Given instruction:
Restate, word for word, every line of the data.

►

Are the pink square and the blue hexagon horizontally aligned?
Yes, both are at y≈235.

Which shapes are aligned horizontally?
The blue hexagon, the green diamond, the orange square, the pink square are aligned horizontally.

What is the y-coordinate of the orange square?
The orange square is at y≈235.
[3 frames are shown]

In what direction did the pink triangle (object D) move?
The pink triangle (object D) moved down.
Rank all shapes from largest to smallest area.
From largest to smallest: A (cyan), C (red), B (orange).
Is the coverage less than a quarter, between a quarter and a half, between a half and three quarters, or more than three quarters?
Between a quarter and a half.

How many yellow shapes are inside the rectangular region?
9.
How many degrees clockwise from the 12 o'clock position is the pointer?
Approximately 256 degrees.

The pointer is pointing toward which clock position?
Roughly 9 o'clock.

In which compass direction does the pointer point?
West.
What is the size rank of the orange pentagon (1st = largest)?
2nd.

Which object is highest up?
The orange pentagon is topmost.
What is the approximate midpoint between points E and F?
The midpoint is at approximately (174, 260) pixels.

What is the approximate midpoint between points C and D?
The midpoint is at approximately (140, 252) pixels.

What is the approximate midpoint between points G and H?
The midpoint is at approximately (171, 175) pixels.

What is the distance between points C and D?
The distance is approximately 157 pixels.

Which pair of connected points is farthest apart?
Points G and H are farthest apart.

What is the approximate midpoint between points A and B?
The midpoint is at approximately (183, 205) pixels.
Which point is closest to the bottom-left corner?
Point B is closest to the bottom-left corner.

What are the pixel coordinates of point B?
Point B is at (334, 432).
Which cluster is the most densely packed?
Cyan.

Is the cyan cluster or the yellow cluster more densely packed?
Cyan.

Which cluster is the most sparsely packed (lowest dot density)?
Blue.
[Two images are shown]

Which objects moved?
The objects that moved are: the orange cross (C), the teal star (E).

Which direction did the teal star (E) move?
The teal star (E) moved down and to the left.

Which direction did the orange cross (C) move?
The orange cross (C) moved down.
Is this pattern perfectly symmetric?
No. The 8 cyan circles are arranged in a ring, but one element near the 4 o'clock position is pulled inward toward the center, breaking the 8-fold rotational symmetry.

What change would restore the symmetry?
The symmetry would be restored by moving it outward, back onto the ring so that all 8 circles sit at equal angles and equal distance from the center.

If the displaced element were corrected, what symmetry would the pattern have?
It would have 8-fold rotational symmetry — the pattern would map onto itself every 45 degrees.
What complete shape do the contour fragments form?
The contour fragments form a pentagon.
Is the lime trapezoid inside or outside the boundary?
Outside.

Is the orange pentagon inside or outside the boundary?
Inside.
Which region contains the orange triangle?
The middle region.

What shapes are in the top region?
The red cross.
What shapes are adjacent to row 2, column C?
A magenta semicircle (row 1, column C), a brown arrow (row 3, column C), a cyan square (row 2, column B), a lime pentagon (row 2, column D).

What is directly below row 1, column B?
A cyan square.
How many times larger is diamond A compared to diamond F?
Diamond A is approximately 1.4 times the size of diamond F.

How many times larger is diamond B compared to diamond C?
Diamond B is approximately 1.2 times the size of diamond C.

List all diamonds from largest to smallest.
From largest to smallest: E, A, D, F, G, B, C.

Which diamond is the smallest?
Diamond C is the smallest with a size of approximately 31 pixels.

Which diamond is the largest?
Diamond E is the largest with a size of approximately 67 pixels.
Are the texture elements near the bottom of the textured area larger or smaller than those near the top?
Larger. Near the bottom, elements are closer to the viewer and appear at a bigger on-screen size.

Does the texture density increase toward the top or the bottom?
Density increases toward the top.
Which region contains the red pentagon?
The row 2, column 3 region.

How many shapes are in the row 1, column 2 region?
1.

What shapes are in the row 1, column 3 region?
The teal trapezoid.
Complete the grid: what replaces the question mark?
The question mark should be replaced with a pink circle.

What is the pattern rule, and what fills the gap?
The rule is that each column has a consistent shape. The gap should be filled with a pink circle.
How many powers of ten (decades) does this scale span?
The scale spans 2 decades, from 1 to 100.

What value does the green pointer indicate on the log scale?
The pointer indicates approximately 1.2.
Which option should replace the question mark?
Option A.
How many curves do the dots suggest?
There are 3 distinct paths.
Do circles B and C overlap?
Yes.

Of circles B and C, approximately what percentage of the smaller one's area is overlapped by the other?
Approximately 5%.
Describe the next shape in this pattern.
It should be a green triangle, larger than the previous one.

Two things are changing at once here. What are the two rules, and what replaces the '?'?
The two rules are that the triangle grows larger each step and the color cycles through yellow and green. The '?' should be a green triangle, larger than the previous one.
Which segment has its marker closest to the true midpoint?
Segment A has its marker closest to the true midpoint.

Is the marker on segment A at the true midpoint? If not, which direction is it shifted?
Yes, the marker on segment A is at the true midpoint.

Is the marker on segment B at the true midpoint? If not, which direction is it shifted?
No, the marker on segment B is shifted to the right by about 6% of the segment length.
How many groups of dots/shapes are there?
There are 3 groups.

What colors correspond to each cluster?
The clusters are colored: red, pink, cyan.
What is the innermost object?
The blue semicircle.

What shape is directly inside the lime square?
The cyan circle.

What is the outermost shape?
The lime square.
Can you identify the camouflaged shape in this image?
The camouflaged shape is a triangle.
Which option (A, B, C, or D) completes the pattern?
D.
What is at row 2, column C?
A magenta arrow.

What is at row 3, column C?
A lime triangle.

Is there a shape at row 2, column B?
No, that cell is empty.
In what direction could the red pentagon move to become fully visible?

◄

The reply:
Are the pink square and the blue hexagon horizontally aligned?
Yes, both are at y≈235.

Which shapes are aligned horizontally?
The blue hexagon, the green diamond, the orange square, the pink square are aligned horizontally.

What is the y-coordinate of the orange square?
The orange square is at y≈235.
[3 frames are shown]

In what direction did the pink triangle (object D) move?
The pink triangle (object D) moved down.
Rank all shapes from largest to smallest area.
From largest to smallest: A (cyan), C (red), B (orange).
Is the coverage less than a quarter, between a quarter and a half, between a half and three quarters, or more than three quarters?
Between a quarter and a half.

How many yellow shapes are inside the rectangular region?
9.
How many degrees clockwise from the 12 o'clock position is the pointer?
Approximately 256 degrees.

The pointer is pointing toward which clock position?
Roughly 9 o'clock.

In which compass direction does the pointer point?
West.
What is the size rank of the orange pentagon (1st = largest)?
2nd.

Which object is highest up?
The orange pentagon is topmost.
What is the approximate midpoint between points E and F?
The midpoint is at approximately (174, 260) pixels.

What is the approximate midpoint between points C and D?
The midpoint is at approximately (140, 252) pixels.

What is the approximate midpoint between points G and H?
The midpoint is at approximately (171, 175) pixels.

What is the distance between points C and D?
The distance is approximately 157 pixels.

Which pair of connected points is farthest apart?
Points G and H are farthest apart.

What is the approximate midpoint between points A and B?
The midpoint is at approximately (183, 205) pixels.
Which point is closest to the bottom-left corner?
Point B is closest to the bottom-left corner.

What are the pixel coordinates of point B?
Point B is at (334, 432).
Which cluster is the most densely packed?
Cyan.

Is the cyan cluster or the yellow cluster more densely packed?
Cyan.

Which cluster is the most sparsely packed (lowest dot density)?
Blue.
[Two images are shown]

Which objects moved?
The objects that moved are: the orange cross (C), the teal star (E).

Which direction did the teal star (E) move?
The teal star (E) moved down and to the left.

Which direction did the orange cross (C) move?
The orange cross (C) moved down.
Is this pattern perfectly symmetric?
No. The 8 cyan circles are arranged in a ring, but one element near the 4 o'clock position is pulled inward toward the center, breaking the 8-fold rotational symmetry.

What change would restore the symmetry?
The symmetry would be restored by moving it outward, back onto the ring so that all 8 circles sit at equal angles and equal distance from the center.

If the displaced element were corrected, what symmetry would the pattern have?
It would have 8-fold rotational symmetry — the pattern would map onto itself every 45 degrees.
What complete shape do the contour fragments form?
The contour fragments form a pentagon.
Is the lime trapezoid inside or outside the boundary?
Outside.

Is the orange pentagon inside or outside the boundary?
Inside.
Which region contains the orange triangle?
The middle region.

What shapes are in the top region?
The red cross.
What shapes are adjacent to row 2, column C?
A magenta semicircle (row 1, column C), a brown arrow (row 3, column C), a cyan square (row 2, column B), a lime pentagon (row 2, column D).

What is directly below row 1, column B?
A cyan square.
How many times larger is diamond A compared to diamond F?
Diamond A is approximately 1.4 times the size of diamond F.

How many times larger is diamond B compared to diamond C?
Diamond B is approximately 1.2 times the size of diamond C.

List all diamonds from largest to smallest.
From largest to smallest: E, A, D, F, G, B, C.

Which diamond is the smallest?
Diamond C is the smallest with a size of approximately 31 pixels.

Which diamond is the largest?
Diamond E is the largest with a size of approximately 67 pixels.
Are the texture elements near the bottom of the textured area larger or smaller than those near the top?
Larger. Near the bottom, elements are closer to the viewer and appear at a bigger on-screen size.

Does the texture density increase toward the top or the bottom?
Density increases toward the top.
Which region contains the red pentagon?
The row 2, column 3 region.

How many shapes are in the row 1, column 2 region?
1.

What shapes are in the row 1, column 3 region?
The teal trapezoid.
Complete the grid: what replaces the question mark?
The question mark should be replaced with a pink circle.

What is the pattern rule, and what fills the gap?
The rule is that each column has a consistent shape. The gap should be filled with a pink circle.
How many powers of ten (decades) does this scale span?
The scale spans 2 decades, from 1 to 100.

What value does the green pointer indicate on the log scale?
The pointer indicates approximately 1.2.
Which option should replace the question mark?
Option A.
How many curves do the dots suggest?
There are 3 distinct paths.
Do circles B and C overlap?
Yes.

Of circles B and C, approximately what percentage of the smaller one's area is overlapped by the other?
Approximately 5%.
Describe the next shape in this pattern.
It should be a green triangle, larger than the previous one.

Two things are changing at once here. What are the two rules, and what replaces the '?'?
The two rules are that the triangle grows larger each step and the color cycles through yellow and green. The '?' should be a green triangle, larger than the previous one.
Which segment has its marker closest to the true midpoint?
Segment A has its marker closest to the true midpoint.

Is the marker on segment A at the true midpoint? If not, which direction is it shifted?
Yes, the marker on segment A is at the true midpoint.

Is the marker on segment B at the true midpoint? If not, which direction is it shifted?
No, the marker on segment B is shifted to the right by about 6% of the segment length.
How many groups of dots/shapes are there?
There are 3 groups.

What colors correspond to each cluster?
The clusters are colored: red, pink, cyan.
What is the innermost object?
The blue semicircle.

What shape is directly inside the lime square?
The cyan circle.

What is the outermost shape?
The lime square.
Can you identify the camouflaged shape in this image?
The camouflaged shape is a triangle.
Which option (A, B, C, or D) completes the pattern?
D.
What is at row 2, column C?
A magenta arrow.

What is at row 3, column C?
A lime triangle.

Is there a shape at row 2, column B?
No, that cell is empty.
In what direction could the red pentagon move to become fully visible?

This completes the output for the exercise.